Source material
★ ★ ★ ★

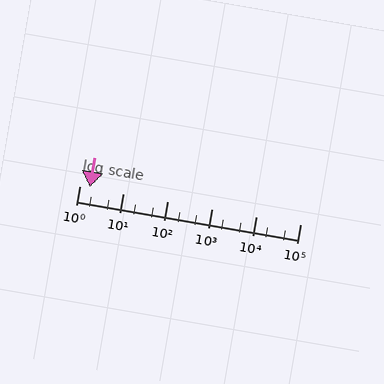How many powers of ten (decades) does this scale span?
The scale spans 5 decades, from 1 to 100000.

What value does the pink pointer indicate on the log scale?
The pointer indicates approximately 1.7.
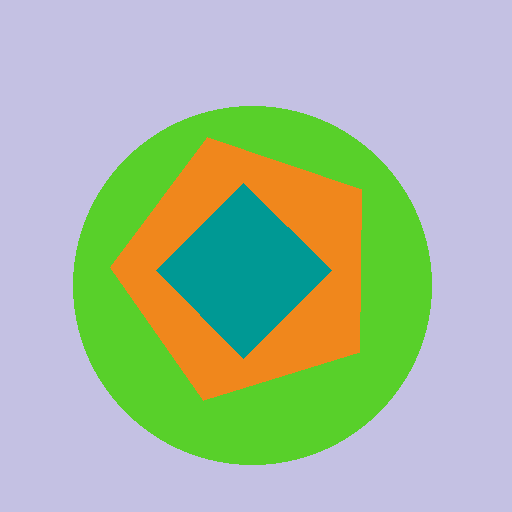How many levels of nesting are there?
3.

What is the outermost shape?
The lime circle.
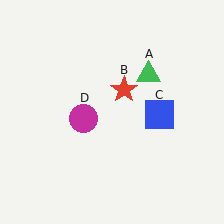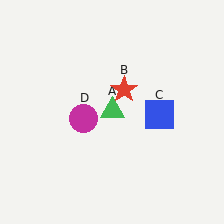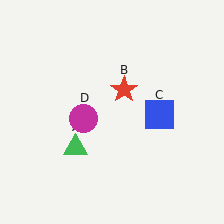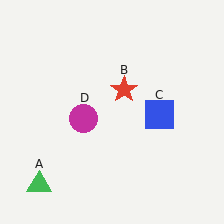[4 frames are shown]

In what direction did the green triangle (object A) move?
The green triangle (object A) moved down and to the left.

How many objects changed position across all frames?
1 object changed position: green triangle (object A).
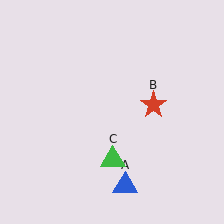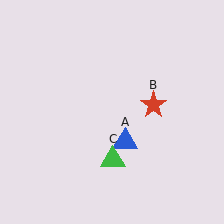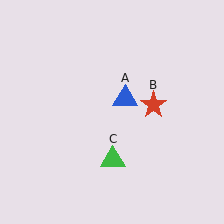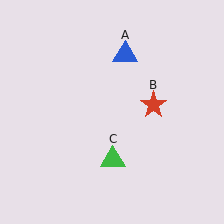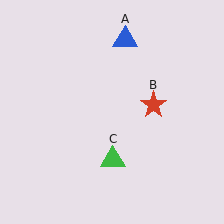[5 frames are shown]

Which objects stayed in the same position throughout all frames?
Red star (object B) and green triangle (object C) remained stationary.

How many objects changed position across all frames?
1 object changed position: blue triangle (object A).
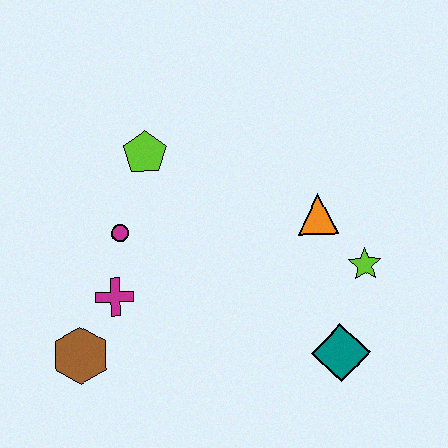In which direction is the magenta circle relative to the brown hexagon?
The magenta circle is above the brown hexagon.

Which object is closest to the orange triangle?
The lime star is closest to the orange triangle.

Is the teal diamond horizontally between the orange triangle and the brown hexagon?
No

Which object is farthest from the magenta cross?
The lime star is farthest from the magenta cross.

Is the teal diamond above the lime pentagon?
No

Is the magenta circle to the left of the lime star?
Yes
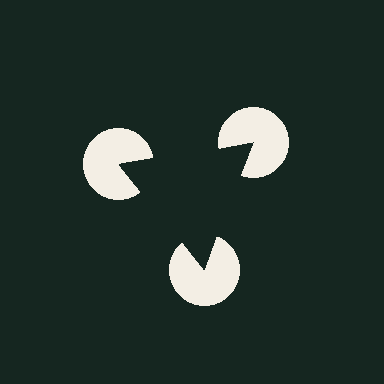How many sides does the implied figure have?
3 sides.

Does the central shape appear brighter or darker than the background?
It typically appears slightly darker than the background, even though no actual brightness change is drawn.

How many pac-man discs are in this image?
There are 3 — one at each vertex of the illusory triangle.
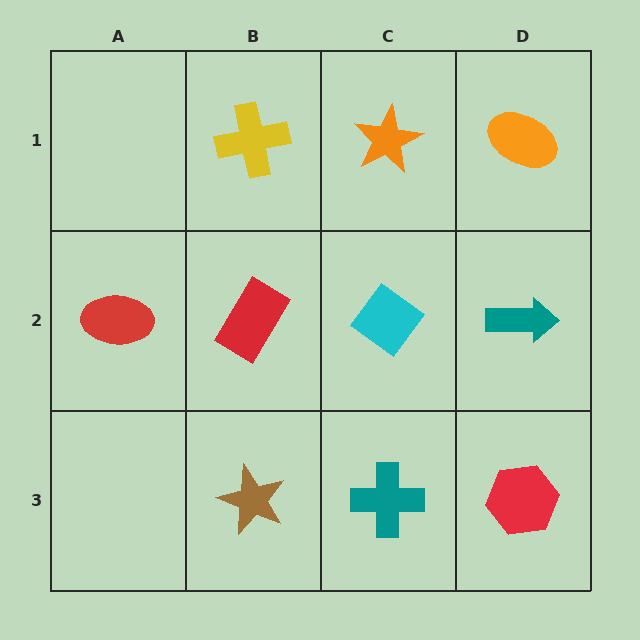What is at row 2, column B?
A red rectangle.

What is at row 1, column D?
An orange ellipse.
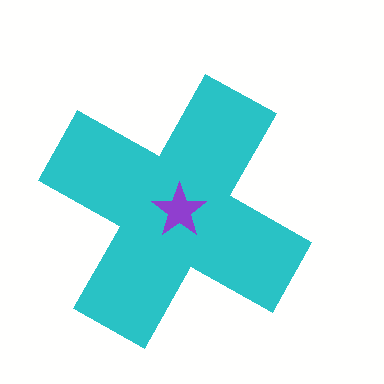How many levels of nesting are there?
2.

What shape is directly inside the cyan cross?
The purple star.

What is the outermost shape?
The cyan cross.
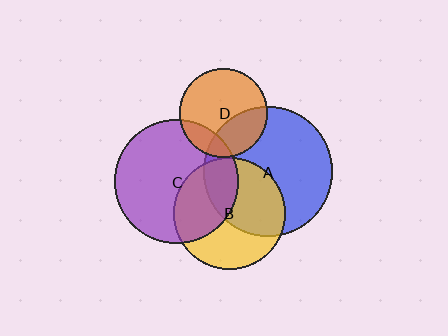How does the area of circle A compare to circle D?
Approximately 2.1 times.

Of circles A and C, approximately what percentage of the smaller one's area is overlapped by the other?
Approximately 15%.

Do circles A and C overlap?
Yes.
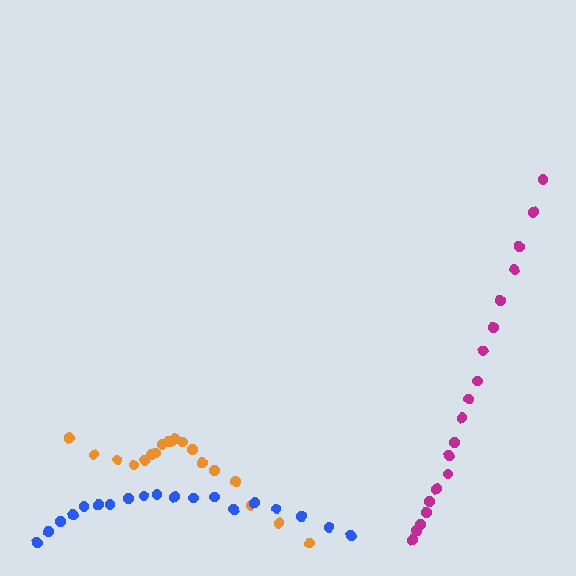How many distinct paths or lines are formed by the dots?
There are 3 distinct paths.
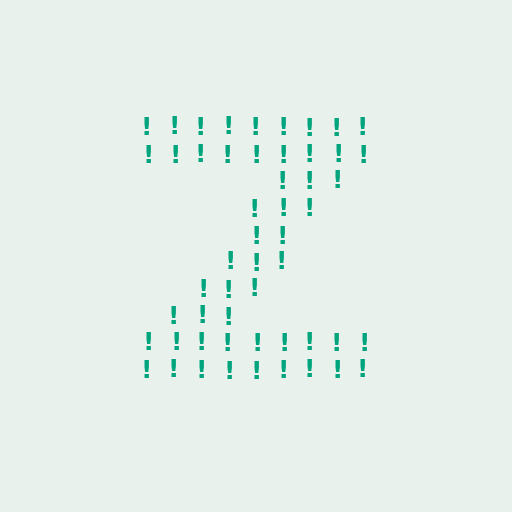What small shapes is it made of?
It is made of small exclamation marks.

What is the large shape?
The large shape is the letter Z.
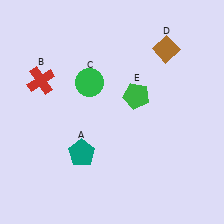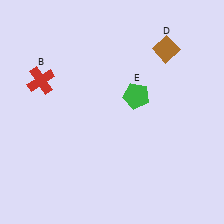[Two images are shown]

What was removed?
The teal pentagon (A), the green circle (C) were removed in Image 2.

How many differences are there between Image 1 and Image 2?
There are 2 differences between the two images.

★ ★ ★ ★

Directions for this task
Reproduce verbatim every line starting at the line that holds "What small shapes is it made of?" and ending with the final line of the data; omit the pictures.

Result of this exercise
What small shapes is it made of?
It is made of small exclamation marks.

What is the large shape?
The large shape is the letter Z.
[Two images are shown]

What was removed?
The teal pentagon (A), the green circle (C) were removed in Image 2.

How many differences are there between Image 1 and Image 2?
There are 2 differences between the two images.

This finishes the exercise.